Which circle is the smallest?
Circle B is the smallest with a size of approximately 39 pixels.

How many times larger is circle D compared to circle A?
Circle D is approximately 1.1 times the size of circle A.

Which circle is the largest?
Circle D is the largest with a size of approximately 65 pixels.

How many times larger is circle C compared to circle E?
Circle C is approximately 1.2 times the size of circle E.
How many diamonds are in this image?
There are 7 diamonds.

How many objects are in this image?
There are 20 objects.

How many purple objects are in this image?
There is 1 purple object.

==

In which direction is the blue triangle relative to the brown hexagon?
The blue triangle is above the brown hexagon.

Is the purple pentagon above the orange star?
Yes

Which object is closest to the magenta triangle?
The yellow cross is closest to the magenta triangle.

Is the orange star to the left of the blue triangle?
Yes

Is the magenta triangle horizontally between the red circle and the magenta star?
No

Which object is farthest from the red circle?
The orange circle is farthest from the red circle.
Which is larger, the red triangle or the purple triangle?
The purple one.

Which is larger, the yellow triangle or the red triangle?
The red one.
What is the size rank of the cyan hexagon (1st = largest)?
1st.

---

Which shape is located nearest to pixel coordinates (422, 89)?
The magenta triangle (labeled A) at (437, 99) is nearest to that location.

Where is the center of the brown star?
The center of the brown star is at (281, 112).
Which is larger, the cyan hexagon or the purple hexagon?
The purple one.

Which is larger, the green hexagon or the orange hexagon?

GIVEN TASK
Starting at the line that contains "Which is larger, the cyan" and ending at the line that contains "Which is larger, the green", repeat each line exactly, both ends included, and nothing else.

FINAL RESULT
Which is larger, the cyan hexagon or the purple hexagon?
The purple one.

Which is larger, the green hexagon or the orange hexagon?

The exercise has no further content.